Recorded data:
— START —

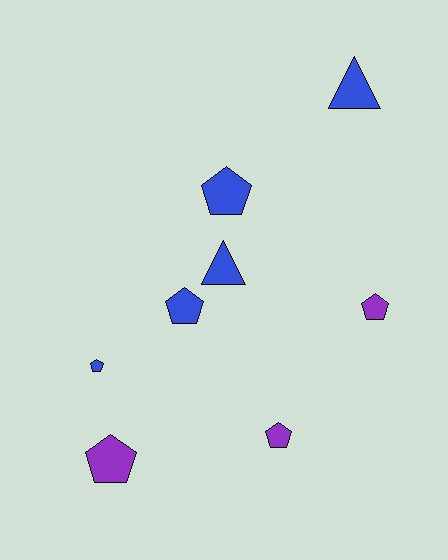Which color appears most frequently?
Blue, with 5 objects.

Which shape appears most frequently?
Pentagon, with 6 objects.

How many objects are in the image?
There are 8 objects.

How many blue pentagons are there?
There are 3 blue pentagons.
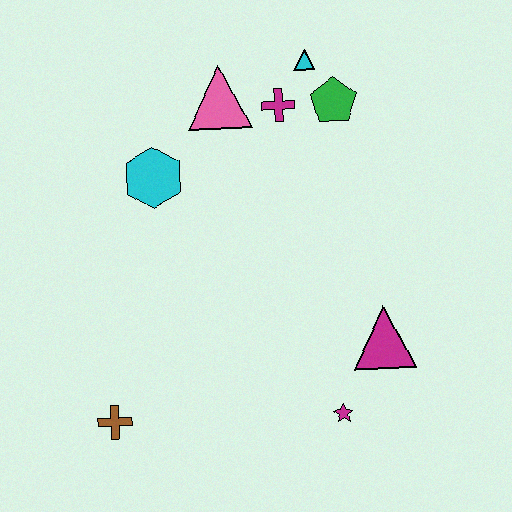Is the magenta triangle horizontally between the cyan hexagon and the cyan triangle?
No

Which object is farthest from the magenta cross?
The brown cross is farthest from the magenta cross.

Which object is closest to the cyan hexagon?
The pink triangle is closest to the cyan hexagon.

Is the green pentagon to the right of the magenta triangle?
No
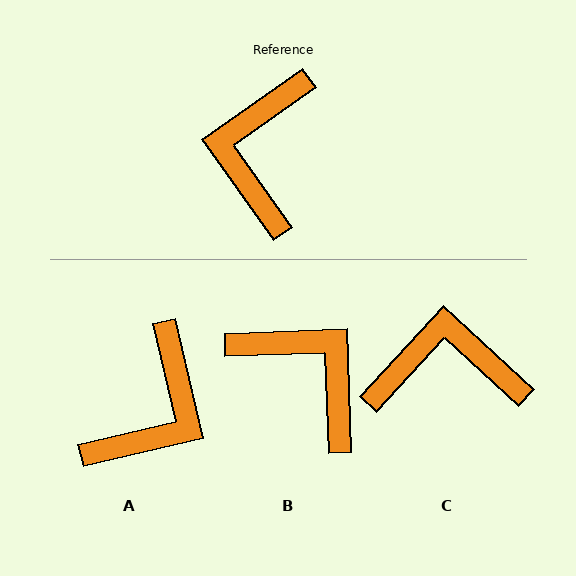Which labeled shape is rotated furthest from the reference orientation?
A, about 158 degrees away.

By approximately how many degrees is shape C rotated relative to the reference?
Approximately 78 degrees clockwise.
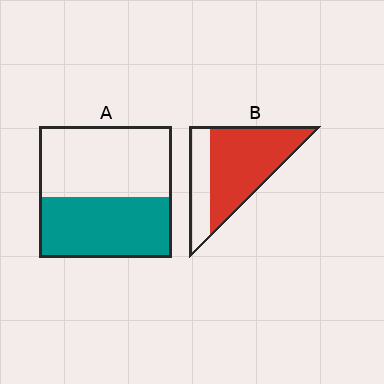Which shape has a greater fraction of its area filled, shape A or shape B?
Shape B.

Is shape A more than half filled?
Roughly half.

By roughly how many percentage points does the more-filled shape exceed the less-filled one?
By roughly 25 percentage points (B over A).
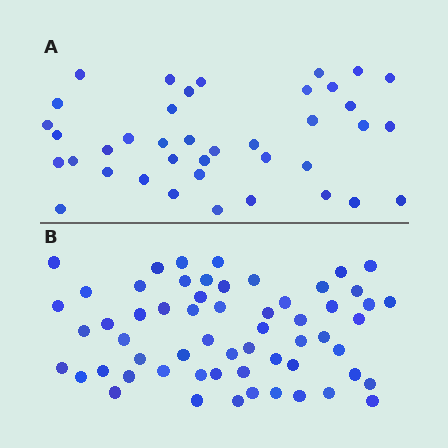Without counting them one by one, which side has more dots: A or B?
Region B (the bottom region) has more dots.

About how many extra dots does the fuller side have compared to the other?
Region B has approximately 20 more dots than region A.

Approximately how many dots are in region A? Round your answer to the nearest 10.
About 40 dots. (The exact count is 39, which rounds to 40.)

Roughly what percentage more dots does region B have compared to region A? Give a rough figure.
About 50% more.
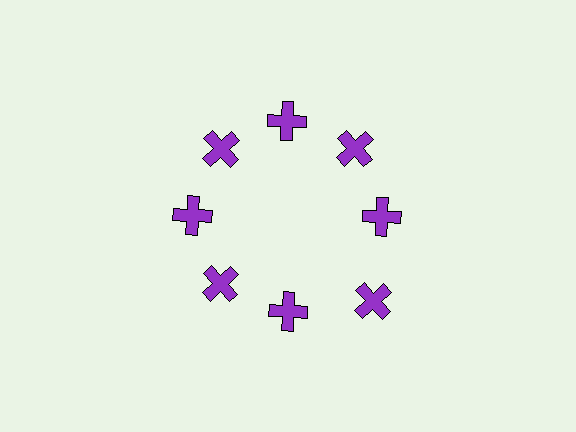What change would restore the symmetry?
The symmetry would be restored by moving it inward, back onto the ring so that all 8 crosses sit at equal angles and equal distance from the center.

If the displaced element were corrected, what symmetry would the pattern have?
It would have 8-fold rotational symmetry — the pattern would map onto itself every 45 degrees.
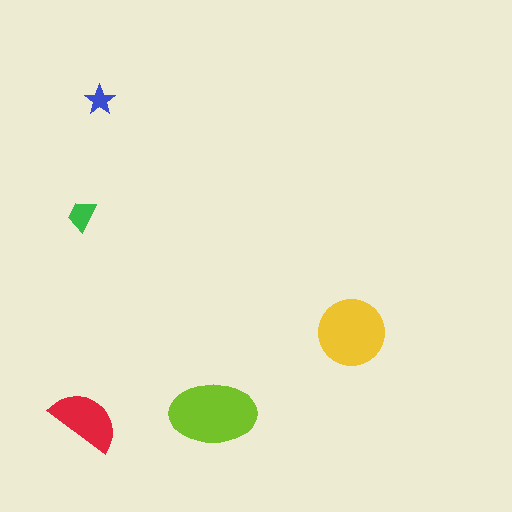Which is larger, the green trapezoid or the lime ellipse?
The lime ellipse.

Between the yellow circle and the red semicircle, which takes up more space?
The yellow circle.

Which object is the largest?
The lime ellipse.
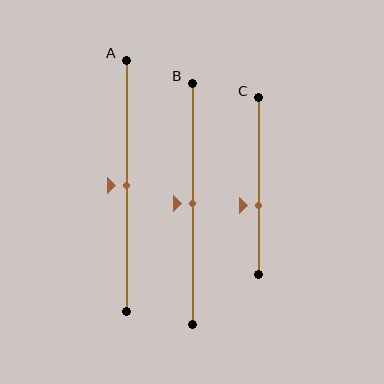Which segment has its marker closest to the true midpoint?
Segment A has its marker closest to the true midpoint.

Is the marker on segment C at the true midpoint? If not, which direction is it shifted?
No, the marker on segment C is shifted downward by about 11% of the segment length.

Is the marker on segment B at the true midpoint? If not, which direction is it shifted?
Yes, the marker on segment B is at the true midpoint.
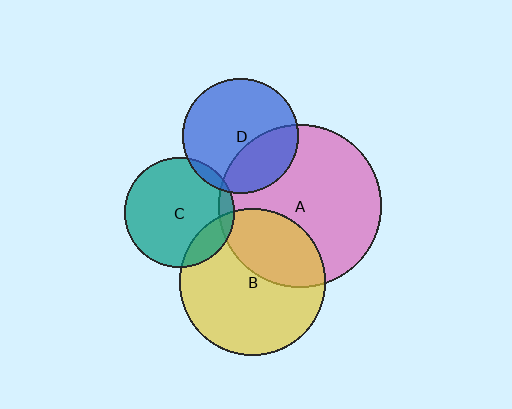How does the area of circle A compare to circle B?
Approximately 1.2 times.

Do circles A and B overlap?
Yes.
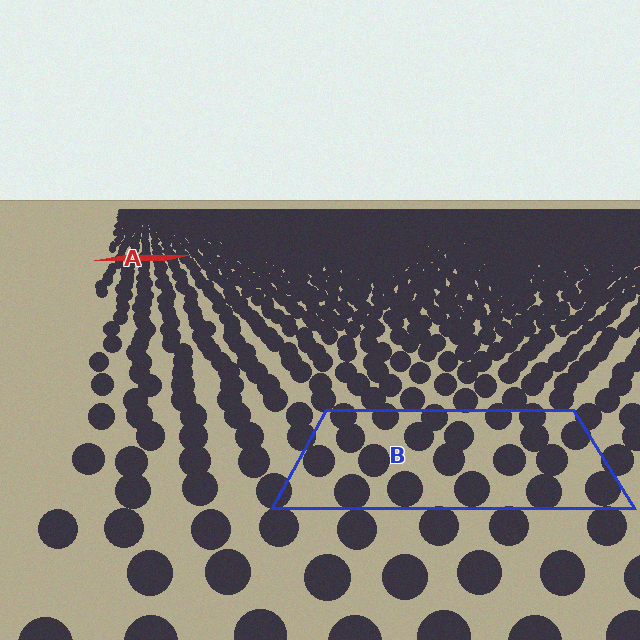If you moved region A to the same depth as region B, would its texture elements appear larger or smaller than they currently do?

— END —

Copy every entry word for word, but omit the pictures.

Which color appears most frequently?
Blue, with 5 objects.

Which shape appears most frequently?
Pentagon, with 6 objects.

How many objects are in the image?
There are 8 objects.

How many blue pentagons are there?
There are 3 blue pentagons.
Is the magenta triangle horizontally between the cyan hexagon and the cyan triangle?
No

Which object is farthest from the magenta cross?
The brown cross is farthest from the magenta cross.

Which object is closest to the cyan hexagon?
The pink triangle is closest to the cyan hexagon.

Is the green pentagon to the right of the magenta triangle?
No
Which labeled shape is rotated furthest from the reference orientation?
A, about 158 degrees away.

By approximately how many degrees is shape C rotated relative to the reference?
Approximately 78 degrees clockwise.
Which shape has a greater fraction of its area filled, shape A or shape B?
Shape B.

Is shape A more than half filled?
Roughly half.

By roughly how many percentage points does the more-filled shape exceed the less-filled one?
By roughly 25 percentage points (B over A).
Without counting them one by one, which side has more dots: A or B?
Region B (the bottom region) has more dots.

About how many extra dots does the fuller side have compared to the other?
Region B has approximately 20 more dots than region A.

Approximately how many dots are in region A? Round your answer to the nearest 10.
About 40 dots. (The exact count is 39, which rounds to 40.)

Roughly what percentage more dots does region B have compared to region A? Give a rough figure.
About 50% more.
What change would restore the symmetry?
The symmetry would be restored by moving it inward, back onto the ring so that all 8 crosses sit at equal angles and equal distance from the center.

If the displaced element were corrected, what symmetry would the pattern have?
It would have 8-fold rotational symmetry — the pattern would map onto itself every 45 degrees.
Which is larger, the green trapezoid or the lime ellipse?
The lime ellipse.

Between the yellow circle and the red semicircle, which takes up more space?
The yellow circle.

Which object is the largest?
The lime ellipse.
Which segment has its marker closest to the true midpoint?
Segment A has its marker closest to the true midpoint.

Is the marker on segment C at the true midpoint? If not, which direction is it shifted?
No, the marker on segment C is shifted downward by about 11% of the segment length.

Is the marker on segment B at the true midpoint? If not, which direction is it shifted?
Yes, the marker on segment B is at the true midpoint.
How does the area of circle A compare to circle B?
Approximately 1.2 times.

Do circles A and B overlap?
Yes.
If you moved region A to the same depth as region B, would its texture elements appear larger or smaller than they currently do?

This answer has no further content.